* _WRITTEN REQUEST_:
Below are entries. Reproduce exactly the lines between the line holding "How is the boundary" and the line holding "Which circle has the largest area?", inclusive, and only those.

* _Stored entries_:
-.-.-
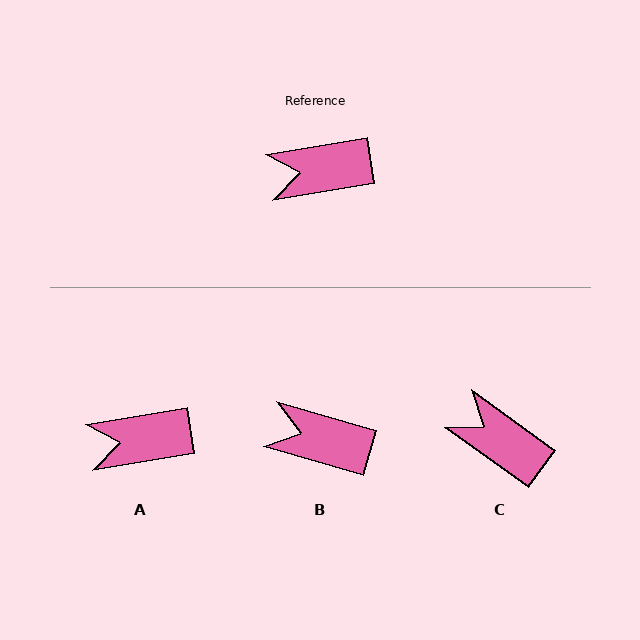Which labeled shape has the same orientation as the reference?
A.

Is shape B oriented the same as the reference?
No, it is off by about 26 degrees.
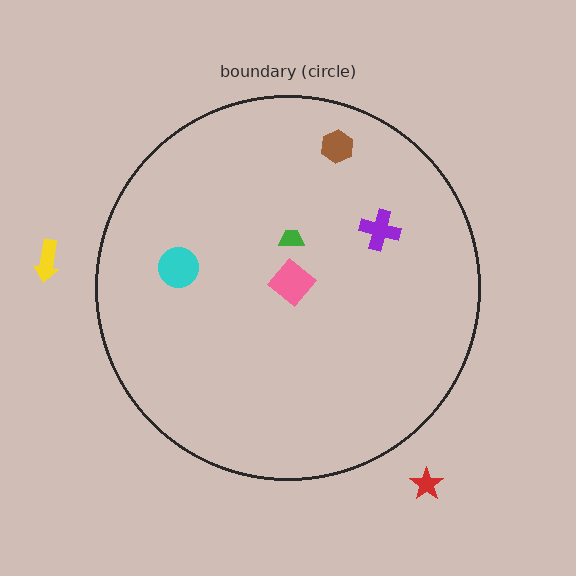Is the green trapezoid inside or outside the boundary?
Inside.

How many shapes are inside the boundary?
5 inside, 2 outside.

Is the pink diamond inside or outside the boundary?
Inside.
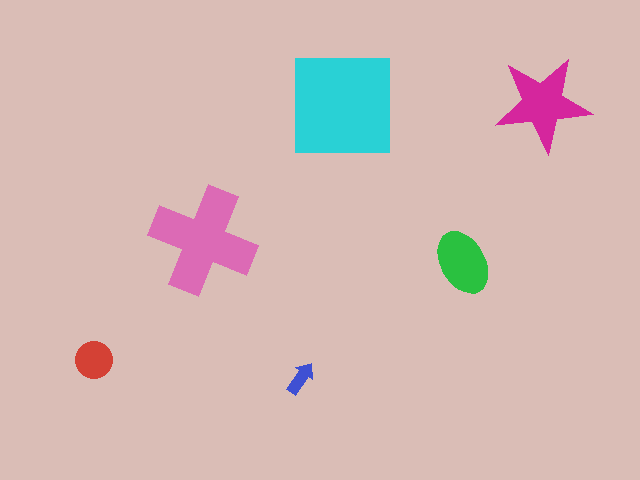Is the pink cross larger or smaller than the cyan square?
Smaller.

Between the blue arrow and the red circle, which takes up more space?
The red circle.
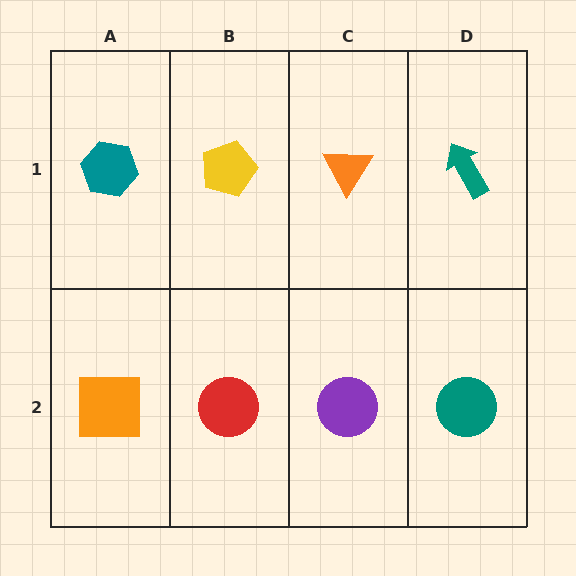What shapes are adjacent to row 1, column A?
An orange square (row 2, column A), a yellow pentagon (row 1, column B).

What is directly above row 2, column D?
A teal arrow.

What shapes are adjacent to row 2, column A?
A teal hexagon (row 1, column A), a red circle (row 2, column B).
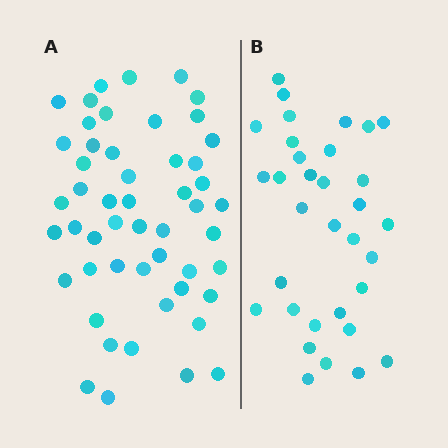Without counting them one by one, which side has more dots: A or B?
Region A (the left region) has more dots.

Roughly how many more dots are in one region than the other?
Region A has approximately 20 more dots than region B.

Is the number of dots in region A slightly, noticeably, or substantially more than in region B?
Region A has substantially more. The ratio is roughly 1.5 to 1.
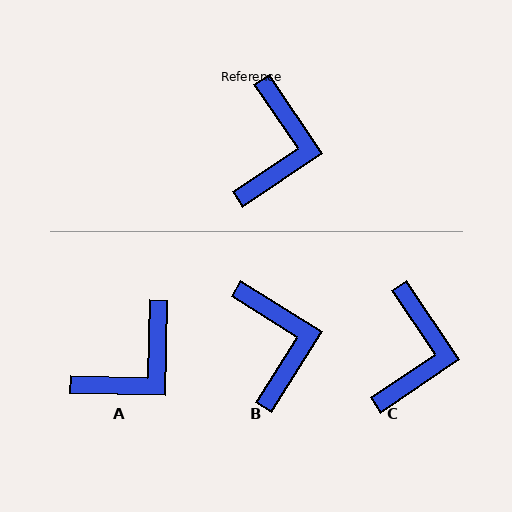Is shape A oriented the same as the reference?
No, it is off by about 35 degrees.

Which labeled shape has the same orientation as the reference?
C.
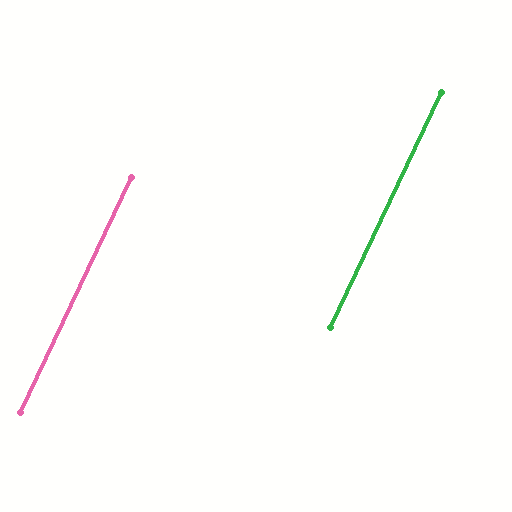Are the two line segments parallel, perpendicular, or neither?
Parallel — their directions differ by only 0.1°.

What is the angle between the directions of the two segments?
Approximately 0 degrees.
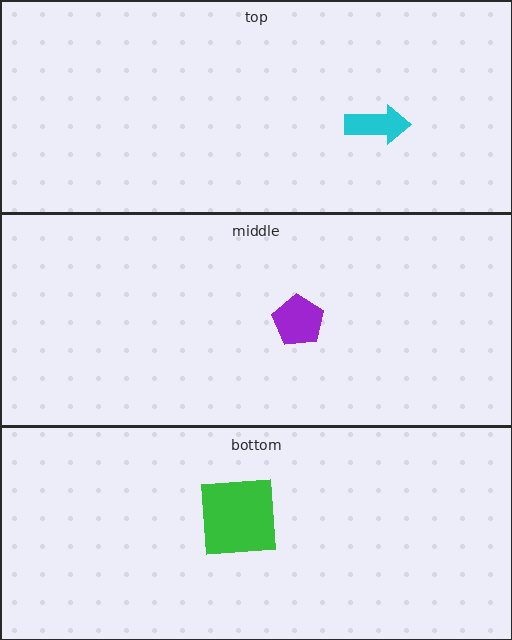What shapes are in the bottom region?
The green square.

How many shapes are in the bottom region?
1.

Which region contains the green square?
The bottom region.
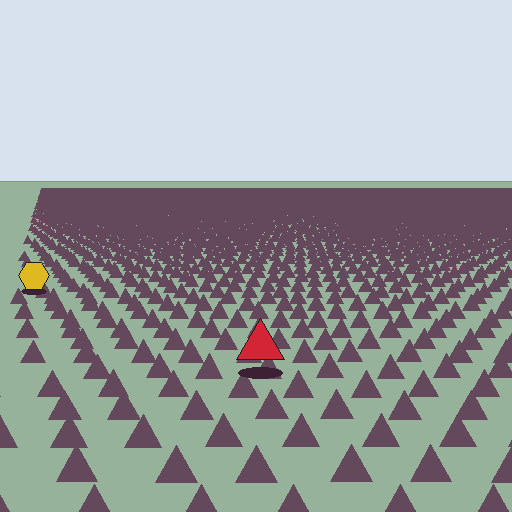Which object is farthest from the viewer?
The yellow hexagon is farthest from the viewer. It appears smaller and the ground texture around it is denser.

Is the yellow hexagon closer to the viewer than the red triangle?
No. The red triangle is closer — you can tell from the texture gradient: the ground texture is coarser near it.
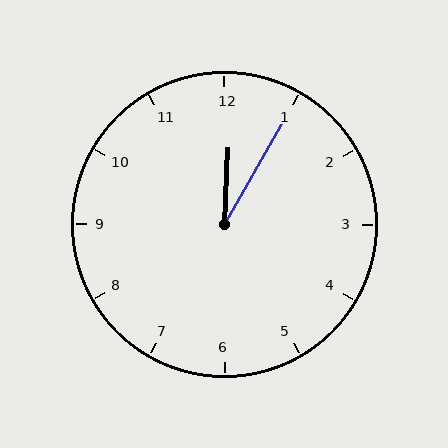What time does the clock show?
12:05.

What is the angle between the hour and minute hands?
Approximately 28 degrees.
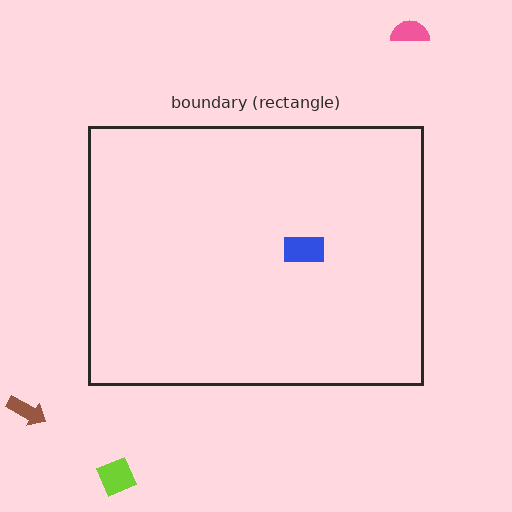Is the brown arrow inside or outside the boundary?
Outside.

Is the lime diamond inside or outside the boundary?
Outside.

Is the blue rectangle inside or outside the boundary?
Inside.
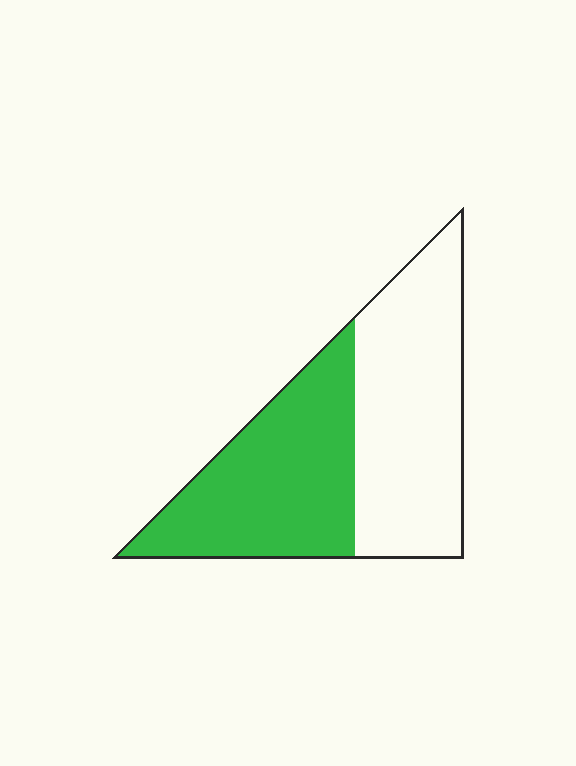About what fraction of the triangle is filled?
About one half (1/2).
-.-.-
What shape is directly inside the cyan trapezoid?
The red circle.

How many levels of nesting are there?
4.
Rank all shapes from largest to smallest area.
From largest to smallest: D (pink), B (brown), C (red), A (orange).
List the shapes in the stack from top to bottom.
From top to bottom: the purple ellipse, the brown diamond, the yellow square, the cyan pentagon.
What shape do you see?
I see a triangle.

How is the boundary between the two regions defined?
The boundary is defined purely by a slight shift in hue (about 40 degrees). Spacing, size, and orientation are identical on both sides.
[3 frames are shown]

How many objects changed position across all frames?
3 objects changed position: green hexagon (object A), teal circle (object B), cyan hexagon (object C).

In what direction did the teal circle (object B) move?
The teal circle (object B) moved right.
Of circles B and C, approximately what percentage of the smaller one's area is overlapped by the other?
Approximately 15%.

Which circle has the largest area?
-.-.-
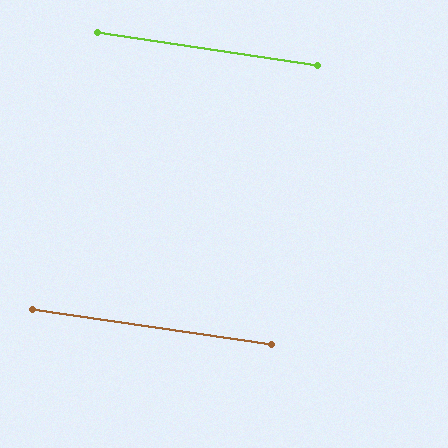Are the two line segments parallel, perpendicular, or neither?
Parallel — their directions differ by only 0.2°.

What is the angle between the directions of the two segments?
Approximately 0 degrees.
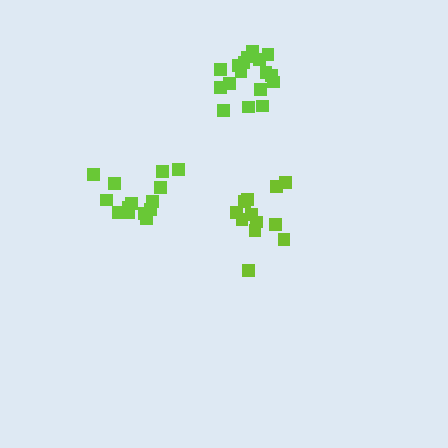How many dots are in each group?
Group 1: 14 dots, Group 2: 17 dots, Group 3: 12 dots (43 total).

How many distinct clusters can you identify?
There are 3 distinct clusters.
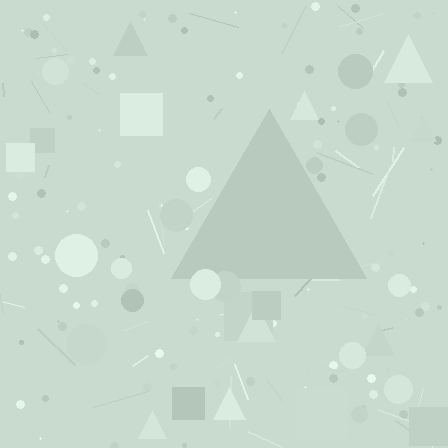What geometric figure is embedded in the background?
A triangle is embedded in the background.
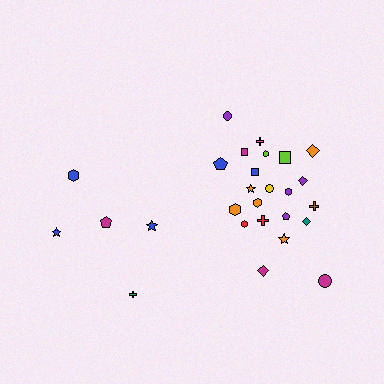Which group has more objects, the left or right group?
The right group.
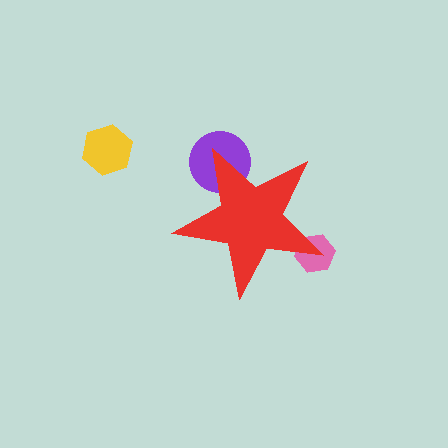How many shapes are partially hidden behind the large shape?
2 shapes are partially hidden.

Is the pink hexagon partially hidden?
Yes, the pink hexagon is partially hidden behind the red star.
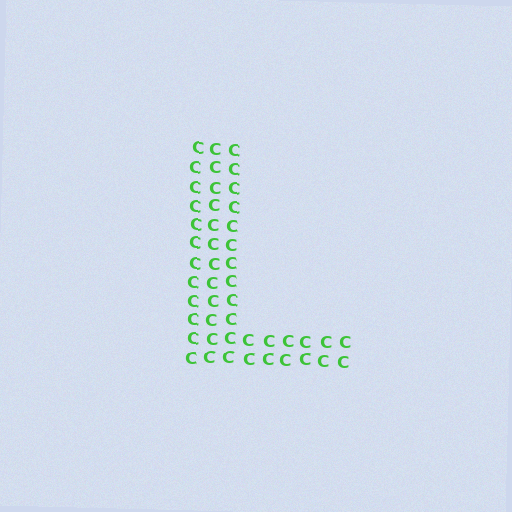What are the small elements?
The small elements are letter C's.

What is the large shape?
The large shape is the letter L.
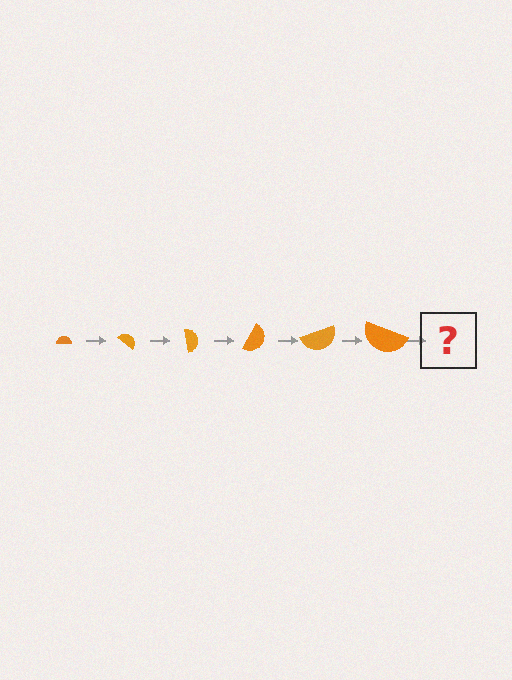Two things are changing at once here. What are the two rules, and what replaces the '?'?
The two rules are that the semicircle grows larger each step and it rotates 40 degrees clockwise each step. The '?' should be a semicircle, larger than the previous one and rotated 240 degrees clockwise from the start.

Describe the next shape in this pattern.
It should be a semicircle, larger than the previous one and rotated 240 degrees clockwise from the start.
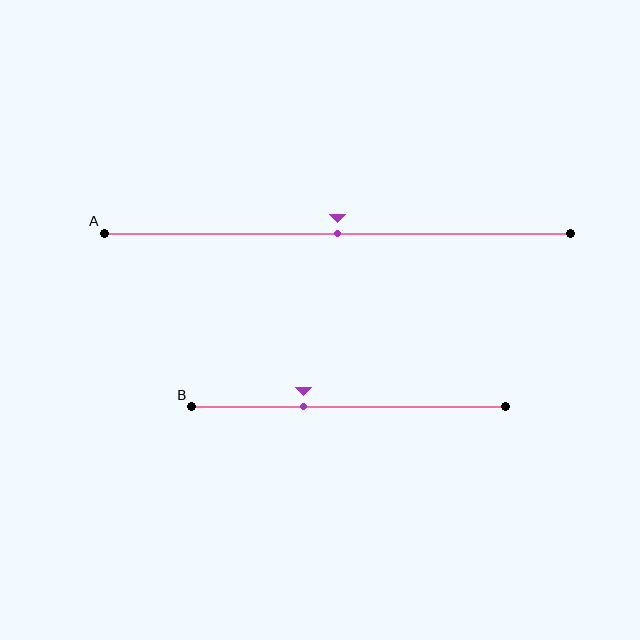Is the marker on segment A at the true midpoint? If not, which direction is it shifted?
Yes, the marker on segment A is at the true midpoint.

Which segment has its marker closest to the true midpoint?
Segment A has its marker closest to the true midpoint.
-.-.-
* _COMPLETED EXERCISE_:
How is the boundary between the two regions defined?
The boundary is defined purely by a slight shift in hue (about 40 degrees). Spacing, size, and orientation are identical on both sides.
[3 frames are shown]

How many objects changed position across all frames?
3 objects changed position: green hexagon (object A), teal circle (object B), cyan hexagon (object C).

In what direction did the teal circle (object B) move?
The teal circle (object B) moved right.
Of circles B and C, approximately what percentage of the smaller one's area is overlapped by the other?
Approximately 15%.

Which circle has the largest area?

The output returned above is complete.